Generated figure question entries -
★ ★ ★ ★

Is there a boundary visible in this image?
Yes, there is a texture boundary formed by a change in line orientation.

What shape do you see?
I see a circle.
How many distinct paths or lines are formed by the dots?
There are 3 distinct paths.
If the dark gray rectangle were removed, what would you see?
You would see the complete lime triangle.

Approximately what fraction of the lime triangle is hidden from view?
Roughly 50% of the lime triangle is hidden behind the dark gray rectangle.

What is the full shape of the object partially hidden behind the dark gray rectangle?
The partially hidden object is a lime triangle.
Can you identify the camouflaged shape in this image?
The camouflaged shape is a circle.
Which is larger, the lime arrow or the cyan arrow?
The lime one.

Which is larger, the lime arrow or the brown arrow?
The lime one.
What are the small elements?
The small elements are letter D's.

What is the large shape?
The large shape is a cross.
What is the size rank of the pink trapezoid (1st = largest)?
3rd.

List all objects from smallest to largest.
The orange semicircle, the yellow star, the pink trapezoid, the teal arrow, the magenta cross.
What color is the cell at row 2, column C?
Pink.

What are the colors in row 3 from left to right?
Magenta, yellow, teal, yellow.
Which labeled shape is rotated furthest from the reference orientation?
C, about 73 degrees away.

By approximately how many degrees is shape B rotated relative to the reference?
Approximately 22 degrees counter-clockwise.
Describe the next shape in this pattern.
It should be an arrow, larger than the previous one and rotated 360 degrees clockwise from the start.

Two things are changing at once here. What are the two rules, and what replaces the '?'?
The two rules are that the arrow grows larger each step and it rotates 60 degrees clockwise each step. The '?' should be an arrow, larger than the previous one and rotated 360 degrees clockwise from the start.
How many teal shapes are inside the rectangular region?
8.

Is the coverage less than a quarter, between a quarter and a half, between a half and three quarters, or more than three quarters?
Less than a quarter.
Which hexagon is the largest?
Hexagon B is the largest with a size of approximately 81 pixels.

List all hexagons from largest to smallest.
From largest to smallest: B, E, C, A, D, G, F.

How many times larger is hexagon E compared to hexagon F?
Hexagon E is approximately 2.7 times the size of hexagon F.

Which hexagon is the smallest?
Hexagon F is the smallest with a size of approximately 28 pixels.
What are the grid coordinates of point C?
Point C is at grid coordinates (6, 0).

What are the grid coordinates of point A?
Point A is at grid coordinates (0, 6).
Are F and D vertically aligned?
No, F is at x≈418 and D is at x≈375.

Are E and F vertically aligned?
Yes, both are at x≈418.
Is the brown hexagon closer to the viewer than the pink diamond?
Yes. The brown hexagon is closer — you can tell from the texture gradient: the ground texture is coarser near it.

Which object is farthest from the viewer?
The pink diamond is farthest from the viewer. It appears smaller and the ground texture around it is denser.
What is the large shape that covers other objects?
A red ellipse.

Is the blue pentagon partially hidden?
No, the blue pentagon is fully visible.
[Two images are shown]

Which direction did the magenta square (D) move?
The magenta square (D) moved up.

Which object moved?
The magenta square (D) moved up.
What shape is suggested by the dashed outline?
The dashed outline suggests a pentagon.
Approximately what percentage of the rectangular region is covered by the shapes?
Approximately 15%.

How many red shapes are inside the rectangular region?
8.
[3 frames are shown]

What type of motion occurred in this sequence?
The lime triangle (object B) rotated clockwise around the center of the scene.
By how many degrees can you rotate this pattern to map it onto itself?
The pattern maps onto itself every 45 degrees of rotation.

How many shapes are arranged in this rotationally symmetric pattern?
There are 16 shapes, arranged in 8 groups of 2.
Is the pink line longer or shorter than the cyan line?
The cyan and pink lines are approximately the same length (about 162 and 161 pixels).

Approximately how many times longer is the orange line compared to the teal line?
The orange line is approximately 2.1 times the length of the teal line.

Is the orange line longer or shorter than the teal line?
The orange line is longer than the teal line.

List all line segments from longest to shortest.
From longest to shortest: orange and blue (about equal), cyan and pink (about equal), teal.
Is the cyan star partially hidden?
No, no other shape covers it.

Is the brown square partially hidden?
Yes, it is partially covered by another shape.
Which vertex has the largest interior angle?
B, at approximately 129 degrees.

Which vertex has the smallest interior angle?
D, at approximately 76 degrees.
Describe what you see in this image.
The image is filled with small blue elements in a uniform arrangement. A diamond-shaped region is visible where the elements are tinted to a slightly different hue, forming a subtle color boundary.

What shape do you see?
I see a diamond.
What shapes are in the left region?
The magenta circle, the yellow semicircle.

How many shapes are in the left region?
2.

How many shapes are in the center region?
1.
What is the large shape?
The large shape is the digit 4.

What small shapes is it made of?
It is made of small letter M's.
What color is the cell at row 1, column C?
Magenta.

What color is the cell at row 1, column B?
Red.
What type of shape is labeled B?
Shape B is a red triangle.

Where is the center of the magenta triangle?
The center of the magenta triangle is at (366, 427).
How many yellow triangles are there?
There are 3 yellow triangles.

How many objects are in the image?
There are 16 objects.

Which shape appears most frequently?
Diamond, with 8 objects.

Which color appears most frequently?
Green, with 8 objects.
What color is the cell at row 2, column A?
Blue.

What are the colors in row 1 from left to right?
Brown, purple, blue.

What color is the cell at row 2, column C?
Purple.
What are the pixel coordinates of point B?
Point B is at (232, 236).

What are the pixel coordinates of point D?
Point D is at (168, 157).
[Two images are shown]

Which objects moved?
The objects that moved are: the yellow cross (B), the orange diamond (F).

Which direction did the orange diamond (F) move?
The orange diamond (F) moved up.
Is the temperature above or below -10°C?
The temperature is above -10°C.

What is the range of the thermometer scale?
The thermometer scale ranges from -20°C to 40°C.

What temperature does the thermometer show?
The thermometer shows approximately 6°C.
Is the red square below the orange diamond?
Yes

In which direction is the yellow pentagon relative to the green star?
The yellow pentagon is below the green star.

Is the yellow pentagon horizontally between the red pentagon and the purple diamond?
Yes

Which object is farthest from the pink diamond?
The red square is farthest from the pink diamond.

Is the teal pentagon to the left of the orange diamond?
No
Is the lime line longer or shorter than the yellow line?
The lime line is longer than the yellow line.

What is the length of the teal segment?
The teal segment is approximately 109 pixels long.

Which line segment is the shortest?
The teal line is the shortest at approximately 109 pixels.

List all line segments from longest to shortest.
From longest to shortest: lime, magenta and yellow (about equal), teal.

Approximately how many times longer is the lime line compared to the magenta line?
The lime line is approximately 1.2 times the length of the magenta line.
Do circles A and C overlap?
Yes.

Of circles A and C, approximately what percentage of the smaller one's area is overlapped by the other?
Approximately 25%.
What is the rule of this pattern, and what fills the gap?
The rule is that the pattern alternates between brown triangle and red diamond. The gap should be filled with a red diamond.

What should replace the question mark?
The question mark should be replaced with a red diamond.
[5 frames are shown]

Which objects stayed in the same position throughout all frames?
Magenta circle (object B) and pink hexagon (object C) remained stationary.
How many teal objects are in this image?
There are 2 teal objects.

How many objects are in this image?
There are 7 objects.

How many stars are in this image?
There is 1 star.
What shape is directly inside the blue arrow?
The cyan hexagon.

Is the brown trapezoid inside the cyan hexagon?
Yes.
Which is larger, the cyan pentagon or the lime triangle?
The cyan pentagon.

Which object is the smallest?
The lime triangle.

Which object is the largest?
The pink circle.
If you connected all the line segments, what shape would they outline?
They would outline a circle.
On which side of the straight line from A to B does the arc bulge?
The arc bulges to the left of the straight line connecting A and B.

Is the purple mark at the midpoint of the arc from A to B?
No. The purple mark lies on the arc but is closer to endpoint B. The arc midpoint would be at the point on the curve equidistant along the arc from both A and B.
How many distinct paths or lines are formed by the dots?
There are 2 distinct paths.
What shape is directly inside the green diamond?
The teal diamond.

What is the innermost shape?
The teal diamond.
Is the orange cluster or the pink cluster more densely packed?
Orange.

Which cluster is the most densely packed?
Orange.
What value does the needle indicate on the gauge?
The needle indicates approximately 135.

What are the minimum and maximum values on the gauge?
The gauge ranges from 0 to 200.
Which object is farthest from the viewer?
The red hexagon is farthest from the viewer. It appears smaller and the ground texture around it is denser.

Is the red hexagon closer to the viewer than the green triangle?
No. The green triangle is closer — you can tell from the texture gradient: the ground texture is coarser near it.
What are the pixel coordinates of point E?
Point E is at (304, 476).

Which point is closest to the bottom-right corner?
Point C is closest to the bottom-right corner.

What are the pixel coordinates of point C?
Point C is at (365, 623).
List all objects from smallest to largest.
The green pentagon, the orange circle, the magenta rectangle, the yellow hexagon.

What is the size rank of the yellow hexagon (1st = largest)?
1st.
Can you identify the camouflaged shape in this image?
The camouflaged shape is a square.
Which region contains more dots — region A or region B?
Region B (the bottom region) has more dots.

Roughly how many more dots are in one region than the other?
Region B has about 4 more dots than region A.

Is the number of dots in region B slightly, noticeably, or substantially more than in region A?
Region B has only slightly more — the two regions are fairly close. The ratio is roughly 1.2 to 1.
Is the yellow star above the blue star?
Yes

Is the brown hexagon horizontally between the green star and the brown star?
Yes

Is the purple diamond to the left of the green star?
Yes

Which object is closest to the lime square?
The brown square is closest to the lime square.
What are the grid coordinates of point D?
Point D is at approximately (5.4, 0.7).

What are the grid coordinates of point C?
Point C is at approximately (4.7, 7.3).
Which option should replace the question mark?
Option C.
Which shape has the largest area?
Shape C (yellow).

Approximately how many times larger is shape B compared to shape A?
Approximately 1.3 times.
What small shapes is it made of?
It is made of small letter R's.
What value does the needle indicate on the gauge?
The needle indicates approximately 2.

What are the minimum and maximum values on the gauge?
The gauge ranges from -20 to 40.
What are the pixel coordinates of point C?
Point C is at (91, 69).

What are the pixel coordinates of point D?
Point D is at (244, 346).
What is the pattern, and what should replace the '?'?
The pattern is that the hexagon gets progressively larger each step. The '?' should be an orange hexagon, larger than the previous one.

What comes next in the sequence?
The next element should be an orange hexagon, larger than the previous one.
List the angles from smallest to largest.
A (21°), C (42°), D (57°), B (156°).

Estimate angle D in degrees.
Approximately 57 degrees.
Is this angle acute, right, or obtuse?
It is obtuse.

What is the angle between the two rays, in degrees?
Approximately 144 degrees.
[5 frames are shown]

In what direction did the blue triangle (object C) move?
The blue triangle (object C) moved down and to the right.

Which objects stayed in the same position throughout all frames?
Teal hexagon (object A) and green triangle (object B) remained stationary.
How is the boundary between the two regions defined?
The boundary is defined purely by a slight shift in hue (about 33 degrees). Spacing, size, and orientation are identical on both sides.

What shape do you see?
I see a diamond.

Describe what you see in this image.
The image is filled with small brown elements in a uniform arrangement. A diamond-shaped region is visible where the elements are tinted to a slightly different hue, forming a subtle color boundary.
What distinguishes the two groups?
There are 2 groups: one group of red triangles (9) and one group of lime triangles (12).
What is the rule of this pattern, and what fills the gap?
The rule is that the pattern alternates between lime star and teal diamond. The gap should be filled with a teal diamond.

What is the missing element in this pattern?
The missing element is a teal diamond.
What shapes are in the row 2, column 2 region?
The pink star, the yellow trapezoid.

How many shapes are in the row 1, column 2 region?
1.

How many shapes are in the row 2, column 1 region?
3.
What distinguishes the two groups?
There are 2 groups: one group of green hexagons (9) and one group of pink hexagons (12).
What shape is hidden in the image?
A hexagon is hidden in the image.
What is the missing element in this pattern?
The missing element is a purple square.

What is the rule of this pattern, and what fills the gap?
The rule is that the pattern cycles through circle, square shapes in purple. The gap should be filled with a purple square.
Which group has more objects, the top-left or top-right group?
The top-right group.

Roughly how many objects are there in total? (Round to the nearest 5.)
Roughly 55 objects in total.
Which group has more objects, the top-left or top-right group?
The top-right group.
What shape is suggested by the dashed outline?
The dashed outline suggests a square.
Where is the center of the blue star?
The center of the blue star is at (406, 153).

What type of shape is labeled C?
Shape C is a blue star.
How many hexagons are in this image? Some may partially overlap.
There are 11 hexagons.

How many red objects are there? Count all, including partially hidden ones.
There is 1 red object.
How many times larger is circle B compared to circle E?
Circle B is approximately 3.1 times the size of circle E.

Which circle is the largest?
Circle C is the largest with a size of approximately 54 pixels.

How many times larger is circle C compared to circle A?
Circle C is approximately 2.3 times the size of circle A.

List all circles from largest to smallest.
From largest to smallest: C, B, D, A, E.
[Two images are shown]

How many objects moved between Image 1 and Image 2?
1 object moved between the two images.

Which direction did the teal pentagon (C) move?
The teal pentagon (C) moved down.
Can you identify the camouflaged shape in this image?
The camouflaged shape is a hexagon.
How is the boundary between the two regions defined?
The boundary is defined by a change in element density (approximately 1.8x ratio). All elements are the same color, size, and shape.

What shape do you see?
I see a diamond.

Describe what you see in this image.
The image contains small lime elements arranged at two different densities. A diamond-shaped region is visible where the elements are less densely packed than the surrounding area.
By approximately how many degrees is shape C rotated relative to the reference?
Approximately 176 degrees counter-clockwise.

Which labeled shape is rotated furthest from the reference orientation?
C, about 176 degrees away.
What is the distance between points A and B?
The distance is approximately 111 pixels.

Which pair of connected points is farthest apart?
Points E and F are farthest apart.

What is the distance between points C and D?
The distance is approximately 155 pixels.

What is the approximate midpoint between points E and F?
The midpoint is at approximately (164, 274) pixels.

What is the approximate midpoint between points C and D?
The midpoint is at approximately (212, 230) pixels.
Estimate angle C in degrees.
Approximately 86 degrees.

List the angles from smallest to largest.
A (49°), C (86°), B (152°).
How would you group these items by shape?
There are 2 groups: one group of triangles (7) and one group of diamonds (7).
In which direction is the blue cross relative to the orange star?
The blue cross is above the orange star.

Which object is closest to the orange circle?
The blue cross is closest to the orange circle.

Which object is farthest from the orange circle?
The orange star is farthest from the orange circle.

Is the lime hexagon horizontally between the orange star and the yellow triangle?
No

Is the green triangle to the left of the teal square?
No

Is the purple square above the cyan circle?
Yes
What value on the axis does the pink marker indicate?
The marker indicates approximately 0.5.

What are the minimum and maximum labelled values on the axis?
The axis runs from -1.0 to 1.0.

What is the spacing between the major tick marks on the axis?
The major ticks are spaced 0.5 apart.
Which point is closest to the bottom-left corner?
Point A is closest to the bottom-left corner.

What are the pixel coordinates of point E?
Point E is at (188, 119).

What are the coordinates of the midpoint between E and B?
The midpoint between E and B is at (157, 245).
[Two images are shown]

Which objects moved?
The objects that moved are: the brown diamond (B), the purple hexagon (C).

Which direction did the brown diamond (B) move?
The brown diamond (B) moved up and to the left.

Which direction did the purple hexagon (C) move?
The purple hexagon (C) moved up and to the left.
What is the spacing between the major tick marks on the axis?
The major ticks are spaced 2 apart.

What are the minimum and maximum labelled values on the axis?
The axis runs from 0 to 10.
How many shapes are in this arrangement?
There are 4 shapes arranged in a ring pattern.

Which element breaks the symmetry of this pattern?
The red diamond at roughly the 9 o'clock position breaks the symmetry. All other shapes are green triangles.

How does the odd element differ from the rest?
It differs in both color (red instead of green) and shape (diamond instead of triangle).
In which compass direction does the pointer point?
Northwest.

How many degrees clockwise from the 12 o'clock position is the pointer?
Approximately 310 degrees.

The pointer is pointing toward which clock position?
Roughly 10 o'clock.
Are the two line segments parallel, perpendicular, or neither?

★ ★ ★ ★

WHAT YOU NEED TO DO - Repeat word for word every line from the one that holds "In which compass" to the end. Both ends count.

THE RESPONSE -
In which compass direction does the pointer point?
Northwest.

How many degrees clockwise from the 12 o'clock position is the pointer?
Approximately 310 degrees.

The pointer is pointing toward which clock position?
Roughly 10 o'clock.
Are the two line segments parallel, perpendicular, or neither?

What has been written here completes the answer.